● **Detection annotation entries**:
......
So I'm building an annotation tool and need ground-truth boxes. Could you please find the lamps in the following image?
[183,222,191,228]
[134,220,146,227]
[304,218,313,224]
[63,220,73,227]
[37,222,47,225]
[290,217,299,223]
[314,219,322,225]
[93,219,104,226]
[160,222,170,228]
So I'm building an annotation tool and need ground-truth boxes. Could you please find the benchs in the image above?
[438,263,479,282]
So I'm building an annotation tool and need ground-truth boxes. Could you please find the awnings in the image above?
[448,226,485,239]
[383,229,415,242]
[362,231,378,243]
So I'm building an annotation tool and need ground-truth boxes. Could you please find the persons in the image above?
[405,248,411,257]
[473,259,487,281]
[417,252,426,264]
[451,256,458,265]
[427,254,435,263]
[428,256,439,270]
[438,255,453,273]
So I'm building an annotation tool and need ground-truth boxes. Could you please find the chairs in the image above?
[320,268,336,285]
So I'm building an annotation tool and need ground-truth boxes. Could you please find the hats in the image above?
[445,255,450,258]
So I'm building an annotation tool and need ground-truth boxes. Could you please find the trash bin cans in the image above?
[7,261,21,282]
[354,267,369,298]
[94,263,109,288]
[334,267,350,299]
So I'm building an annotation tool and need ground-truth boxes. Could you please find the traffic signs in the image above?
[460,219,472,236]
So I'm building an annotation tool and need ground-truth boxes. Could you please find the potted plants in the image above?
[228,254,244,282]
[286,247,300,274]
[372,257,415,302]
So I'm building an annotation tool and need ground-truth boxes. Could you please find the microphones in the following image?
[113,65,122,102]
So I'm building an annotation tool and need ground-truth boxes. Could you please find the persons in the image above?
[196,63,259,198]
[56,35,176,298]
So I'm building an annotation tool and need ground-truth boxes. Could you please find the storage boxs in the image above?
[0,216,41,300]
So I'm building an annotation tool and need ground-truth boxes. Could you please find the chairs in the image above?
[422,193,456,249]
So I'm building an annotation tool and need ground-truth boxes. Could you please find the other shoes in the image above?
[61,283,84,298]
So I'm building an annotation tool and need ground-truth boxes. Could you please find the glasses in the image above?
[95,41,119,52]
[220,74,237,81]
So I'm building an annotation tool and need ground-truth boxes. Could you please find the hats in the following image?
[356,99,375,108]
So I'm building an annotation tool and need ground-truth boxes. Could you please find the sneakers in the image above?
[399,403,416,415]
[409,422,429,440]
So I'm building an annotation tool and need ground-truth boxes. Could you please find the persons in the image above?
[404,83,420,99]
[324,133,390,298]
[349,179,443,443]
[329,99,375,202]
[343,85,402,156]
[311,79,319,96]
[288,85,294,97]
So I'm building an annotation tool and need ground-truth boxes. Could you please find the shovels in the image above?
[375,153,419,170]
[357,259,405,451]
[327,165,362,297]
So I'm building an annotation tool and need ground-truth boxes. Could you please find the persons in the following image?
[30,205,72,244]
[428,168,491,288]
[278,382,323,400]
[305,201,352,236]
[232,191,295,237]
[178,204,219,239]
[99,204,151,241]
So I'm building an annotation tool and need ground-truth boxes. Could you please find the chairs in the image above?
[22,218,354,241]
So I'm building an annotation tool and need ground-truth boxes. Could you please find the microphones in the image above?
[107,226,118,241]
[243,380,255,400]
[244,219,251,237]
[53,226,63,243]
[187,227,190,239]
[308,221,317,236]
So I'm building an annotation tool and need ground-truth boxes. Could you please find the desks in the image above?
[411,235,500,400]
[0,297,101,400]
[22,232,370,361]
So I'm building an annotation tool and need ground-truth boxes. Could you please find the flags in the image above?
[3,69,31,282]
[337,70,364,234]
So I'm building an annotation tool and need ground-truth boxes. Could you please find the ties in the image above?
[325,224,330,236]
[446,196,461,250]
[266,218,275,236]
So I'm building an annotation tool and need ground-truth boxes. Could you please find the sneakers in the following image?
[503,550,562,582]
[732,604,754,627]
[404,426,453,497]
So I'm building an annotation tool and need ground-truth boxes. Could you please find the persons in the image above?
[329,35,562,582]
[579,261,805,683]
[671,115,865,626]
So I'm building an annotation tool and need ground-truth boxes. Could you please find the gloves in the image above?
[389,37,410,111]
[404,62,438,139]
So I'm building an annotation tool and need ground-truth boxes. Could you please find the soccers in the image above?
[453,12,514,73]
......
Format every entry above as a two-column CSV with the header row input,output. Give one row per entry, with the entry's text under input and its answer under output, each enclosed in double quotes and with line breaks replaced by spaces.

● **Task solution**:
input,output
"So I'm building an annotation tool and need ground-truth boxes. Could you please find the lamps in the following image?","[183,222,191,228] [134,220,146,227] [304,218,313,224] [63,220,73,227] [37,222,47,225] [290,217,299,223] [314,219,322,225] [93,219,104,226] [160,222,170,228]"
"So I'm building an annotation tool and need ground-truth boxes. Could you please find the benchs in the image above?","[438,263,479,282]"
"So I'm building an annotation tool and need ground-truth boxes. Could you please find the awnings in the image above?","[448,226,485,239] [383,229,415,242] [362,231,378,243]"
"So I'm building an annotation tool and need ground-truth boxes. Could you please find the persons in the image above?","[405,248,411,257] [473,259,487,281] [417,252,426,264] [451,256,458,265] [427,254,435,263] [428,256,439,270] [438,255,453,273]"
"So I'm building an annotation tool and need ground-truth boxes. Could you please find the chairs in the image above?","[320,268,336,285]"
"So I'm building an annotation tool and need ground-truth boxes. Could you please find the hats in the image above?","[445,255,450,258]"
"So I'm building an annotation tool and need ground-truth boxes. Could you please find the trash bin cans in the image above?","[7,261,21,282] [354,267,369,298] [94,263,109,288] [334,267,350,299]"
"So I'm building an annotation tool and need ground-truth boxes. Could you please find the traffic signs in the image above?","[460,219,472,236]"
"So I'm building an annotation tool and need ground-truth boxes. Could you please find the potted plants in the image above?","[228,254,244,282] [286,247,300,274] [372,257,415,302]"
"So I'm building an annotation tool and need ground-truth boxes. Could you please find the microphones in the following image?","[113,65,122,102]"
"So I'm building an annotation tool and need ground-truth boxes. Could you please find the persons in the image above?","[196,63,259,198] [56,35,176,298]"
"So I'm building an annotation tool and need ground-truth boxes. Could you please find the storage boxs in the image above?","[0,216,41,300]"
"So I'm building an annotation tool and need ground-truth boxes. Could you please find the chairs in the image above?","[422,193,456,249]"
"So I'm building an annotation tool and need ground-truth boxes. Could you please find the other shoes in the image above?","[61,283,84,298]"
"So I'm building an annotation tool and need ground-truth boxes. Could you please find the glasses in the image above?","[95,41,119,52] [220,74,237,81]"
"So I'm building an annotation tool and need ground-truth boxes. Could you please find the hats in the following image?","[356,99,375,108]"
"So I'm building an annotation tool and need ground-truth boxes. Could you please find the sneakers in the image above?","[399,403,416,415] [409,422,429,440]"
"So I'm building an annotation tool and need ground-truth boxes. Could you please find the persons in the image above?","[404,83,420,99] [324,133,390,298] [349,179,443,443] [329,99,375,202] [343,85,402,156] [311,79,319,96] [288,85,294,97]"
"So I'm building an annotation tool and need ground-truth boxes. Could you please find the shovels in the image above?","[375,153,419,170] [357,259,405,451] [327,165,362,297]"
"So I'm building an annotation tool and need ground-truth boxes. Could you please find the persons in the following image?","[30,205,72,244] [428,168,491,288] [278,382,323,400] [305,201,352,236] [232,191,295,237] [178,204,219,239] [99,204,151,241]"
"So I'm building an annotation tool and need ground-truth boxes. Could you please find the chairs in the image above?","[22,218,354,241]"
"So I'm building an annotation tool and need ground-truth boxes. Could you please find the microphones in the image above?","[107,226,118,241] [243,380,255,400] [244,219,251,237] [53,226,63,243] [187,227,190,239] [308,221,317,236]"
"So I'm building an annotation tool and need ground-truth boxes. Could you please find the desks in the image above?","[411,235,500,400] [0,297,101,400] [22,232,370,361]"
"So I'm building an annotation tool and need ground-truth boxes. Could you please find the flags in the image above?","[3,69,31,282] [337,70,364,234]"
"So I'm building an annotation tool and need ground-truth boxes. Could you please find the ties in the image above?","[325,224,330,236] [446,196,461,250] [266,218,275,236]"
"So I'm building an annotation tool and need ground-truth boxes. Could you please find the sneakers in the following image?","[503,550,562,582] [732,604,754,627] [404,426,453,497]"
"So I'm building an annotation tool and need ground-truth boxes. Could you please find the persons in the image above?","[329,35,562,582] [579,261,805,683] [671,115,865,626]"
"So I'm building an annotation tool and need ground-truth boxes. Could you please find the gloves in the image above?","[389,37,410,111] [404,62,438,139]"
"So I'm building an annotation tool and need ground-truth boxes. Could you please find the soccers in the image above?","[453,12,514,73]"